Set problem: Starting with the line that contains "How many shapes are inside the boundary?", reproduce each line through the end of the listing below, with no other output.

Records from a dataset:
— begin —

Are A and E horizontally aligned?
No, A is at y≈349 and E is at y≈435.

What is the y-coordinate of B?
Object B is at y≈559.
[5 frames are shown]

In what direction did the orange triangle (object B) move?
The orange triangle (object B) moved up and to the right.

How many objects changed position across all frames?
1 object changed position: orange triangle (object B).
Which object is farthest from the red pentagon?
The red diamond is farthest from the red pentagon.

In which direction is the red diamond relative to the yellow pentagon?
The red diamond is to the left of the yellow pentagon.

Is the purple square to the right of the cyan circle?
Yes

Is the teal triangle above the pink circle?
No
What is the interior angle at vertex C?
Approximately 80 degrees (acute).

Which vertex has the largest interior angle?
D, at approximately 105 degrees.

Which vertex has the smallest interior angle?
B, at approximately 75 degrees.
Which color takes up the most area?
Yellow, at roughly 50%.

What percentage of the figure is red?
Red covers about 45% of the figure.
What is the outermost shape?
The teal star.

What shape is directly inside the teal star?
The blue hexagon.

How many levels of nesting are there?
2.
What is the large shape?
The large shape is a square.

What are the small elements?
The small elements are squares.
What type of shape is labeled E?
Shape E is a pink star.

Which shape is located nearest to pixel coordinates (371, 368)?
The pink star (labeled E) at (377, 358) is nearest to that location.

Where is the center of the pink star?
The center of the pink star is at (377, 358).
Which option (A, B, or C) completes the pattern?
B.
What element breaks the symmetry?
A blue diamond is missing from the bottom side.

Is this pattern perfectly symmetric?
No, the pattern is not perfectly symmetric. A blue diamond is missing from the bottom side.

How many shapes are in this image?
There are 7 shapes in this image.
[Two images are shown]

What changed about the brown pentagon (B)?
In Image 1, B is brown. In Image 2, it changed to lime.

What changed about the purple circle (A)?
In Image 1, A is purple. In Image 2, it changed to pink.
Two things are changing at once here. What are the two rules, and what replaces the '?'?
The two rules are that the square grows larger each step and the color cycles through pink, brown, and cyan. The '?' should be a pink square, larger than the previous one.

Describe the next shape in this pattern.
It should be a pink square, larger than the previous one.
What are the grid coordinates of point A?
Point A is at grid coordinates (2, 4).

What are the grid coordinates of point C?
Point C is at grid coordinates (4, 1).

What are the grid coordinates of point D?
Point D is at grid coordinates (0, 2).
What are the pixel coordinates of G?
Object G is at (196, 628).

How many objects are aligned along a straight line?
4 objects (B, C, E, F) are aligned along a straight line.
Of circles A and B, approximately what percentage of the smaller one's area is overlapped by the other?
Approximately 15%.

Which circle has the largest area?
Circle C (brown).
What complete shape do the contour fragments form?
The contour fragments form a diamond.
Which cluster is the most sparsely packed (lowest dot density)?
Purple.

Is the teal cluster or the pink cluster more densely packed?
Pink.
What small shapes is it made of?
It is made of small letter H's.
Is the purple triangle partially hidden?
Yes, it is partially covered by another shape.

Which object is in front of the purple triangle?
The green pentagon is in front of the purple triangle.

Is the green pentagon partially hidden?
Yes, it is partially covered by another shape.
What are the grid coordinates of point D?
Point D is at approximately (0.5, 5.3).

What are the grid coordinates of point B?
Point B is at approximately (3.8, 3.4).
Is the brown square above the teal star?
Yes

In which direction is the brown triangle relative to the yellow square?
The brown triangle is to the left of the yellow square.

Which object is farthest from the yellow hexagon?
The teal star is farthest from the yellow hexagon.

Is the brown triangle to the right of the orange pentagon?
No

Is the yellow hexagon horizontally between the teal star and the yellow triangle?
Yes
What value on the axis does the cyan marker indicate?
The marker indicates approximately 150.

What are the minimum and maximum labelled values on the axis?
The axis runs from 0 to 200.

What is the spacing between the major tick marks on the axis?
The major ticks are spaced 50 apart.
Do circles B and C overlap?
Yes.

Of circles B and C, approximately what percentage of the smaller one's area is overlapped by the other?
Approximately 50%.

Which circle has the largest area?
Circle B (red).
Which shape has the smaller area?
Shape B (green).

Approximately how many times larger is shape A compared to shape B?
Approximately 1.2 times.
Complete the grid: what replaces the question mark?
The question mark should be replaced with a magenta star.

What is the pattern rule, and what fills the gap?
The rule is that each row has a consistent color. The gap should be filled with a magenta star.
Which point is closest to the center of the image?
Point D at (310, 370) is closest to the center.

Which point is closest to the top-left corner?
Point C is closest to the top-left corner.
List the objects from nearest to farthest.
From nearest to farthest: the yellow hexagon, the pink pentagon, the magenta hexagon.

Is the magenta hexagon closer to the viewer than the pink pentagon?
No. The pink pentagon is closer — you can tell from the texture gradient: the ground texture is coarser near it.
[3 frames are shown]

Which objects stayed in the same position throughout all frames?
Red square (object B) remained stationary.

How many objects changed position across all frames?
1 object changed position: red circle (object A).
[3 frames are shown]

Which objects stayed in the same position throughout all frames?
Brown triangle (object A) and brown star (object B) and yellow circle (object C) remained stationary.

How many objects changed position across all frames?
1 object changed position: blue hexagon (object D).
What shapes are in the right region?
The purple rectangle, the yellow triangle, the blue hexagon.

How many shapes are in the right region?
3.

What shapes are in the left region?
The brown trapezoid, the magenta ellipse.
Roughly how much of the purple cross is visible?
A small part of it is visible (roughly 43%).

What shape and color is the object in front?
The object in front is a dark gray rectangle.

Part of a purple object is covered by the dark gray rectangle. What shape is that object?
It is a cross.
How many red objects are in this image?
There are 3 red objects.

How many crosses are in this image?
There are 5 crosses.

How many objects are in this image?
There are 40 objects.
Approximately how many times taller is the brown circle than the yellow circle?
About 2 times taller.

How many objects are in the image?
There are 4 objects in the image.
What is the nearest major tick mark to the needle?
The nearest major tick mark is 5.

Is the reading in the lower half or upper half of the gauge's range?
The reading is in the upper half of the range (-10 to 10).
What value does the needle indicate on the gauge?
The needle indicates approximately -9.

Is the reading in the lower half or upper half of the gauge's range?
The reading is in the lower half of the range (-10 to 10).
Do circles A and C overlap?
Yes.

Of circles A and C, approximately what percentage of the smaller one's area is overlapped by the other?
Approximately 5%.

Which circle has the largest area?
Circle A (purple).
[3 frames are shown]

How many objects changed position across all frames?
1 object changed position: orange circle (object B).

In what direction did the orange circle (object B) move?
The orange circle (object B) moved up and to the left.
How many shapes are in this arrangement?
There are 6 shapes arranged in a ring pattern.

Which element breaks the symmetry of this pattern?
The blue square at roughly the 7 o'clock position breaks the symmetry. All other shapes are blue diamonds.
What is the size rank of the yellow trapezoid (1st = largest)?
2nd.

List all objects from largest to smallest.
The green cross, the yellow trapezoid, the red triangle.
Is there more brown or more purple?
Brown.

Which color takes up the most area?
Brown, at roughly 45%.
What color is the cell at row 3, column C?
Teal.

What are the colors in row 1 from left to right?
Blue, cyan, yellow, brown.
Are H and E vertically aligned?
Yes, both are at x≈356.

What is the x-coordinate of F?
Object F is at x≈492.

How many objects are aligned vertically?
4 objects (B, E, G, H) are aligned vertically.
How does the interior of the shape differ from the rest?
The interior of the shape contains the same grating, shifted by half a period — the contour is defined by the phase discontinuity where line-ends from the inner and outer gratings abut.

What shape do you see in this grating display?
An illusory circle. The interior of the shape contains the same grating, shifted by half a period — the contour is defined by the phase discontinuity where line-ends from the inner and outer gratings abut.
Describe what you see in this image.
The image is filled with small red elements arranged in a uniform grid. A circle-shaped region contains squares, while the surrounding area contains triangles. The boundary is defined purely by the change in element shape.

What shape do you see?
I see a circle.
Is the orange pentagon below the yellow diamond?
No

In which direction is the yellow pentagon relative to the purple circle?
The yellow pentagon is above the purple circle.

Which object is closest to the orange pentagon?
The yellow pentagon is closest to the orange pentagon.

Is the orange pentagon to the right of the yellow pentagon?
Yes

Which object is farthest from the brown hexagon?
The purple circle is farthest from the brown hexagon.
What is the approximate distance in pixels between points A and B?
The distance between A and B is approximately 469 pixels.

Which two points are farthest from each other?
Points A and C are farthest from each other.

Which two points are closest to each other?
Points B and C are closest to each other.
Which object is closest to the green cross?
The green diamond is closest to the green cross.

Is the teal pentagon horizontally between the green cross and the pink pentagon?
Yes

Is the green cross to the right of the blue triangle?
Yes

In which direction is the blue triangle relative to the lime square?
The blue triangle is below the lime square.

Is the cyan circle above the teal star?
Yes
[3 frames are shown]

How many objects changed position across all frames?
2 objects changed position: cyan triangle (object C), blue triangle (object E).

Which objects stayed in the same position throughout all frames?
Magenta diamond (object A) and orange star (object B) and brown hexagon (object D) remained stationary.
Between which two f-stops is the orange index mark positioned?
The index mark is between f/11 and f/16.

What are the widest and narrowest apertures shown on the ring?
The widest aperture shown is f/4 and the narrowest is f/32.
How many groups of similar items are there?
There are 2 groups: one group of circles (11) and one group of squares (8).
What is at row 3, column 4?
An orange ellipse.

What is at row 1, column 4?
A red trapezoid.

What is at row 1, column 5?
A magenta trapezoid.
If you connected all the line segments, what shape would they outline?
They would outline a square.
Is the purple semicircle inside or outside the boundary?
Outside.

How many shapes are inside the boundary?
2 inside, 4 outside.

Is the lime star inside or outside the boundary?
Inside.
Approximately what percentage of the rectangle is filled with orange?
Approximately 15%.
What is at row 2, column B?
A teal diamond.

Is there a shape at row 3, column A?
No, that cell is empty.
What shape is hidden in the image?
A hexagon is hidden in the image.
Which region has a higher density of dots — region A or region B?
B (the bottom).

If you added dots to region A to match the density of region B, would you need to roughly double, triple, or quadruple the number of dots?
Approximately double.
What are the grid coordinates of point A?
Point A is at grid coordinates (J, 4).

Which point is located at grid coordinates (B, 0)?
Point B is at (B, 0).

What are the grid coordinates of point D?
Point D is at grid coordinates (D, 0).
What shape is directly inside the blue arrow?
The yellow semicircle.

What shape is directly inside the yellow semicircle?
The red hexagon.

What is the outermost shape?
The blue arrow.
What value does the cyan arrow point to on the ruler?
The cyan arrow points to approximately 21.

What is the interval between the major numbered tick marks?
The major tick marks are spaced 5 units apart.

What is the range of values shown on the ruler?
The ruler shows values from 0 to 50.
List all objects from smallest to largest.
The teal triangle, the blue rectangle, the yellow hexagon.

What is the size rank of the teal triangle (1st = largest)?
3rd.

— end —

Finished answer:
How many shapes are inside the boundary?
2 inside, 4 outside.

Is the lime star inside or outside the boundary?
Inside.
Approximately what percentage of the rectangle is filled with orange?
Approximately 15%.
What is at row 2, column B?
A teal diamond.

Is there a shape at row 3, column A?
No, that cell is empty.
What shape is hidden in the image?
A hexagon is hidden in the image.
Which region has a higher density of dots — region A or region B?
B (the bottom).

If you added dots to region A to match the density of region B, would you need to roughly double, triple, or quadruple the number of dots?
Approximately double.
What are the grid coordinates of point A?
Point A is at grid coordinates (J, 4).

Which point is located at grid coordinates (B, 0)?
Point B is at (B, 0).

What are the grid coordinates of point D?
Point D is at grid coordinates (D, 0).
What shape is directly inside the blue arrow?
The yellow semicircle.

What shape is directly inside the yellow semicircle?
The red hexagon.

What is the outermost shape?
The blue arrow.
What value does the cyan arrow point to on the ruler?
The cyan arrow points to approximately 21.

What is the interval between the major numbered tick marks?
The major tick marks are spaced 5 units apart.

What is the range of values shown on the ruler?
The ruler shows values from 0 to 50.
List all objects from smallest to largest.
The teal triangle, the blue rectangle, the yellow hexagon.

What is the size rank of the teal triangle (1st = largest)?
3rd.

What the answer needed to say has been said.